═════ DATA SECTION

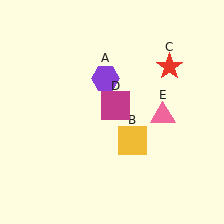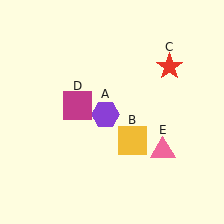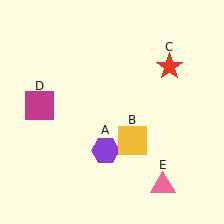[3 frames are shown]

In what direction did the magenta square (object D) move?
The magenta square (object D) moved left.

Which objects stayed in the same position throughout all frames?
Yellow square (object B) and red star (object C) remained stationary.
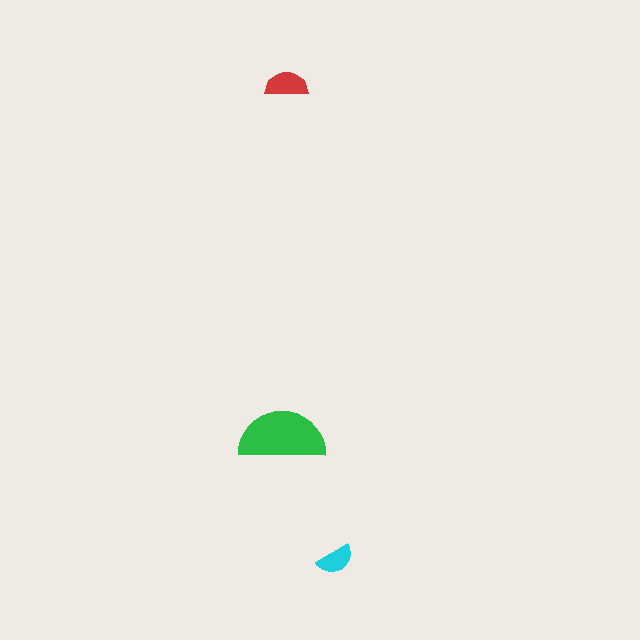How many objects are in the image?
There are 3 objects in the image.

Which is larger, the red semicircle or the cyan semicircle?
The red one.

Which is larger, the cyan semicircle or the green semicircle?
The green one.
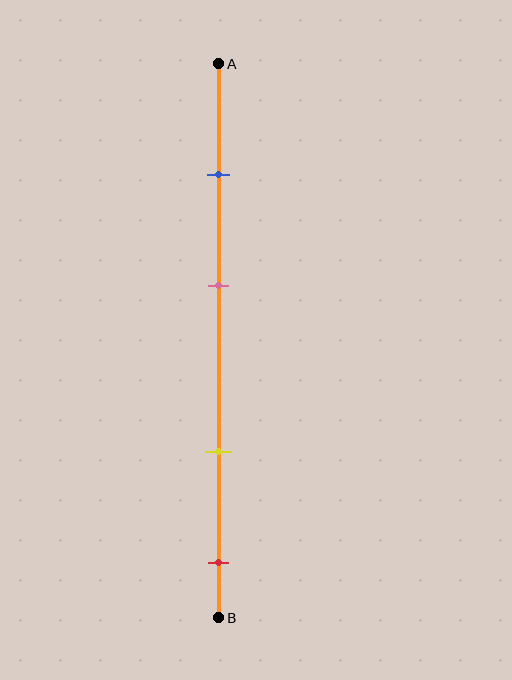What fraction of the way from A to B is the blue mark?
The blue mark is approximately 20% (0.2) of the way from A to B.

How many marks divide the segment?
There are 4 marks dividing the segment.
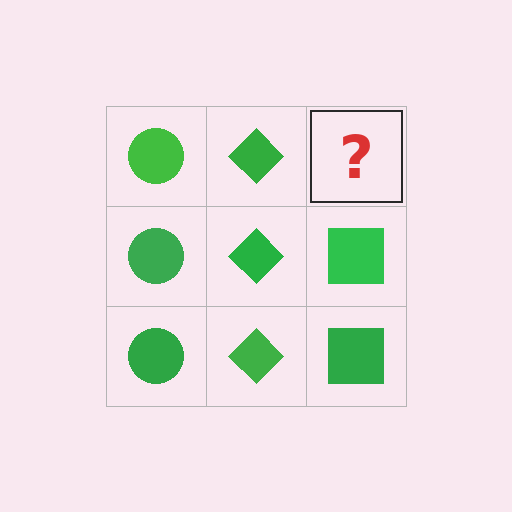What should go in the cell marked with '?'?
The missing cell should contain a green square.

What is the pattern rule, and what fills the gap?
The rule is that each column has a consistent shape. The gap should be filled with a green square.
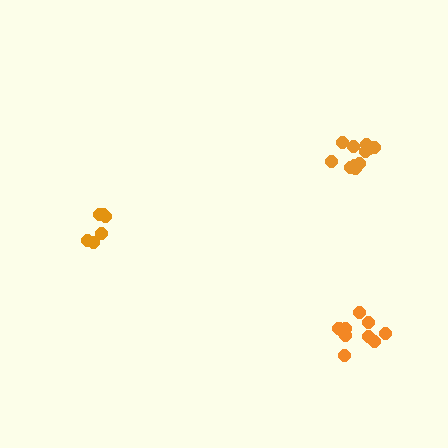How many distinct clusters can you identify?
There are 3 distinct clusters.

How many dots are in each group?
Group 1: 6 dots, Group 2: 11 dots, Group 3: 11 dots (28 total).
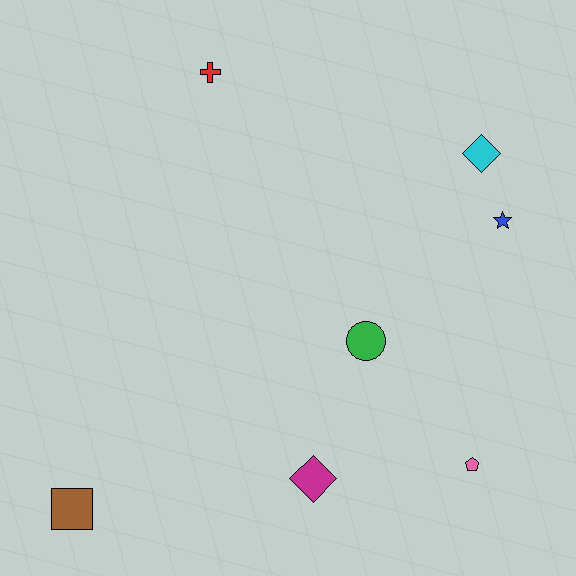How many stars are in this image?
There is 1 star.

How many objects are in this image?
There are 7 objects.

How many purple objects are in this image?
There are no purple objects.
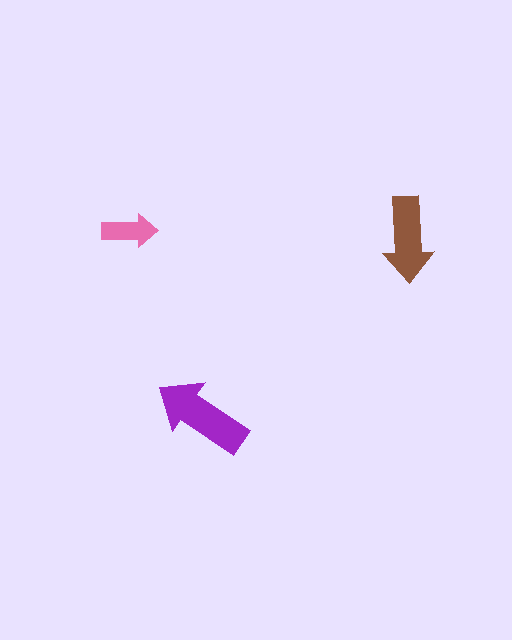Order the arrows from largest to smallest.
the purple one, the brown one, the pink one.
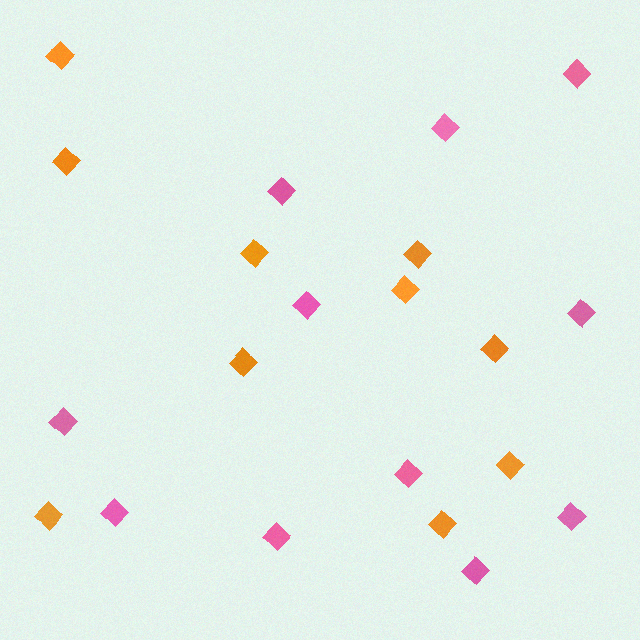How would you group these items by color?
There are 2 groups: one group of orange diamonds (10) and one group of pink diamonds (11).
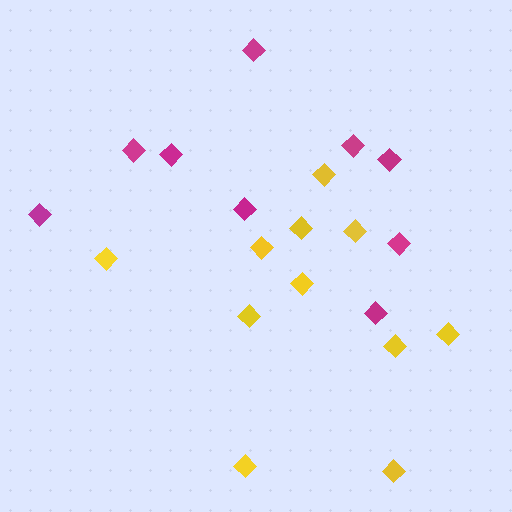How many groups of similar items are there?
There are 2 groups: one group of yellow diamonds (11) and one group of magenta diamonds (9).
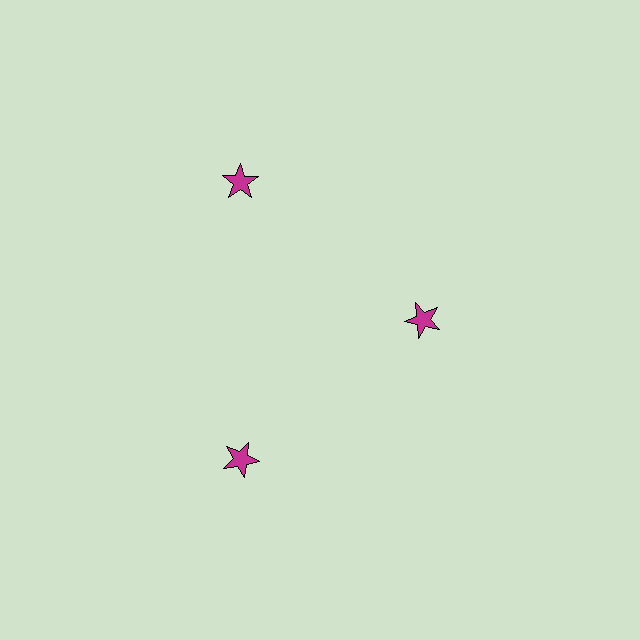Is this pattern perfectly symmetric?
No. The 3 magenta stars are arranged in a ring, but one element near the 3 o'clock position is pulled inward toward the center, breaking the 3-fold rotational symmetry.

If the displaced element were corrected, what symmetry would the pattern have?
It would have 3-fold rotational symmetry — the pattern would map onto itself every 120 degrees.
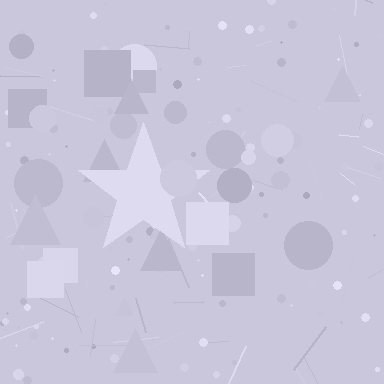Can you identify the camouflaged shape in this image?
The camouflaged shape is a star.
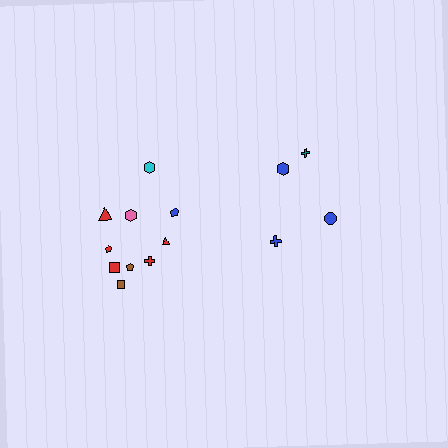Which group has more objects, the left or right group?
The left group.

══════════

WHAT NEEDS TO BE DONE.
Without the pictures, print the records in full, exactly as they appear.

SOLUTION.
[3 frames are shown]

In what direction did the magenta square (object D) move?
The magenta square (object D) moved left.

Which objects stayed in the same position throughout all frames?
Yellow square (object B) and red star (object C) remained stationary.
How many objects are in the image?
There are 3 objects in the image.

Which is larger, the red semicircle or the cyan semicircle?
The red one.

Which is larger, the cyan semicircle or the green semicircle?
The green one.
What fraction of the way from A to B is the blue mark?
The blue mark is approximately 20% (0.2) of the way from A to B.

How many marks divide the segment?
There are 4 marks dividing the segment.
What should go in the cell marked with '?'?
The missing cell should contain a green square.

What is the pattern rule, and what fills the gap?
The rule is that each column has a consistent shape. The gap should be filled with a green square.
How many distinct clusters can you identify?
There are 3 distinct clusters.

How many dots are in each group?
Group 1: 6 dots, Group 2: 11 dots, Group 3: 11 dots (28 total).
How many stars are in this image?
There is 1 star.

How many objects are in this image?
There are 7 objects.

How many purple objects are in this image?
There are no purple objects.
Order the arrows from largest to smallest.
the purple one, the brown one, the pink one.
How would you group these items by color?
There are 2 groups: one group of orange diamonds (10) and one group of pink diamonds (11).
How many groups of similar items are there?
There are 2 groups: one group of yellow diamonds (11) and one group of magenta diamonds (9).
Is this pattern perfectly symmetric?
No. The 3 magenta stars are arranged in a ring, but one element near the 3 o'clock position is pulled inward toward the center, breaking the 3-fold rotational symmetry.

If the displaced element were corrected, what symmetry would the pattern have?
It would have 3-fold rotational symmetry — the pattern would map onto itself every 120 degrees.
Can you identify the camouflaged shape in this image?
The camouflaged shape is a star.
Which group has more objects, the left or right group?
The left group.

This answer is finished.